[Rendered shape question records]
..............................

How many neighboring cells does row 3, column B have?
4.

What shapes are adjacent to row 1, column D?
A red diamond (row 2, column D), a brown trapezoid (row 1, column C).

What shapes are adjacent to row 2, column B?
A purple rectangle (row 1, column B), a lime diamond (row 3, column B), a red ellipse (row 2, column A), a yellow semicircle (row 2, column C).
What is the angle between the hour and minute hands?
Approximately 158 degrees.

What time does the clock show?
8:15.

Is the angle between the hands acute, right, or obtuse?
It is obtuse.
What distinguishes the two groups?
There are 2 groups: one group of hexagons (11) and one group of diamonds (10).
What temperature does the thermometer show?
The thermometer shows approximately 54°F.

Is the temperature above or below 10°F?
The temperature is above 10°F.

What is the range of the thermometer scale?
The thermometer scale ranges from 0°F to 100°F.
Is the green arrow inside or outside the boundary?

..............................

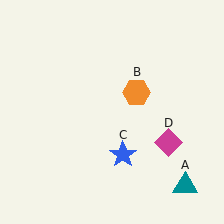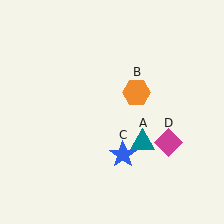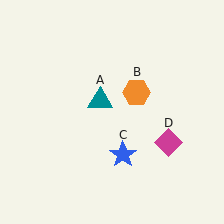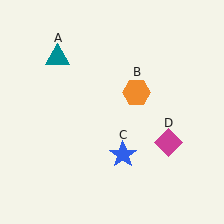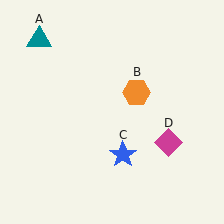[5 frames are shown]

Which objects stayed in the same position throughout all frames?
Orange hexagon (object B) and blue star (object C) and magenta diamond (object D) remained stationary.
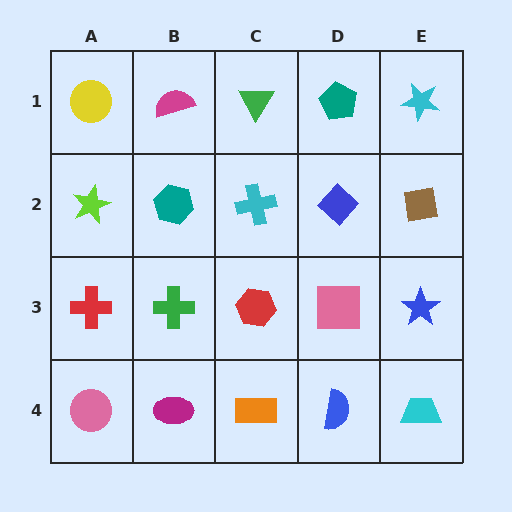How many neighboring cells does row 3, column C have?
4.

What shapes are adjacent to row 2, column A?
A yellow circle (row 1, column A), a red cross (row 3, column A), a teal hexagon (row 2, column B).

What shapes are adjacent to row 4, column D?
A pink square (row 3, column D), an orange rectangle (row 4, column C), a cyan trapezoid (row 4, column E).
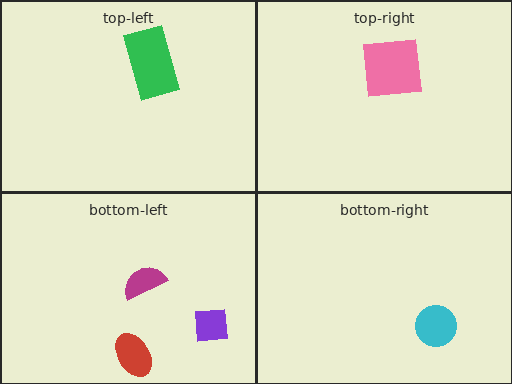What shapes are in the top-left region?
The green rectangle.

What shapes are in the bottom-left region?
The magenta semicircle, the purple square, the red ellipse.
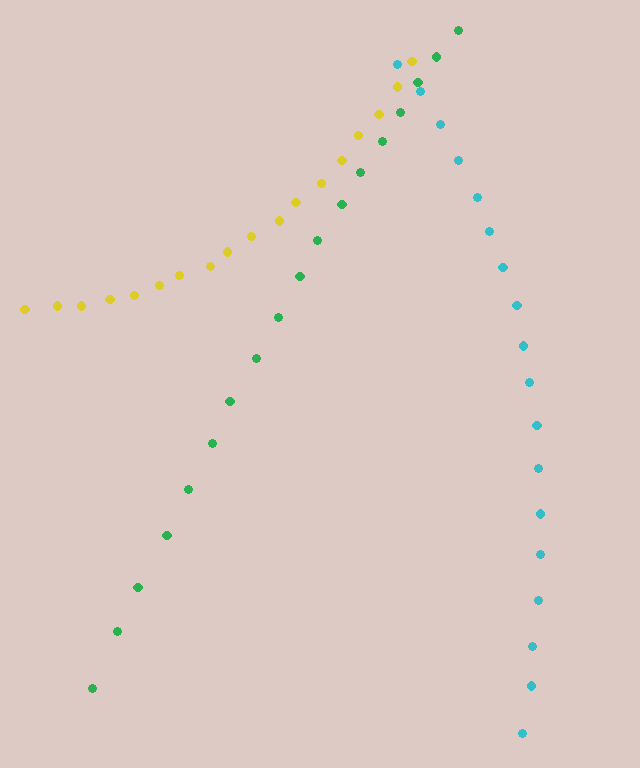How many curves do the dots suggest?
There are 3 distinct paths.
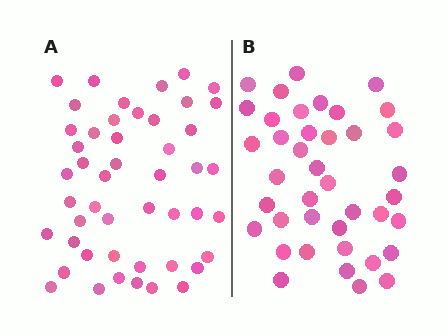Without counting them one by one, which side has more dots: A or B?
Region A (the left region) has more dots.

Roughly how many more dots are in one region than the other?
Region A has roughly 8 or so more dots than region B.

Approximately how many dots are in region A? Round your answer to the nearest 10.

..............................

About this task: Reproduce the records above exactly, but only from the line with "What shapes are in the bottom-left region?" up to and including the line with "Approximately how many". Leave the pictures out.

Result:
What shapes are in the bottom-left region?
The magenta semicircle, the purple square, the red ellipse.
How many curves do the dots suggest?
There are 3 distinct paths.
Without counting them one by one, which side has more dots: A or B?
Region A (the left region) has more dots.

Roughly how many more dots are in one region than the other?
Region A has roughly 8 or so more dots than region B.

Approximately how many dots are in region A? Round your answer to the nearest 10.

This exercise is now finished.